• [Problem description]: Reproduce precisely the lines of the listing below, starting with the line that contains "Which point is" and stopping after the line that contains "Which axis of"; include nothing else.

• [Entries shown]:
==*==
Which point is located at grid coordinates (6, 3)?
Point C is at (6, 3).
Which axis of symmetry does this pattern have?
==*==
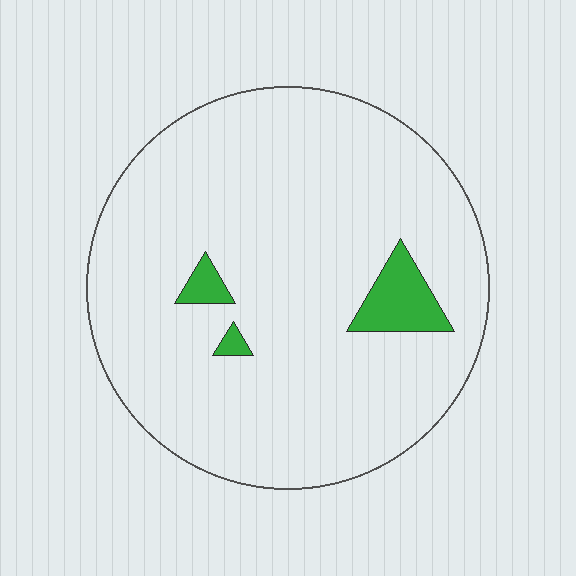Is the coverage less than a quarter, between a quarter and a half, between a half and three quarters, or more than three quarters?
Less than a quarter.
==*==
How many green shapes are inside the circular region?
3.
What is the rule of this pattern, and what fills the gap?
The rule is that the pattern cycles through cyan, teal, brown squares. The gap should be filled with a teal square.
==*==
• [Complete answer]:
Which point is located at grid coordinates (6, 3)?
Point C is at (6, 3).
Which axis of symmetry does this pattern have?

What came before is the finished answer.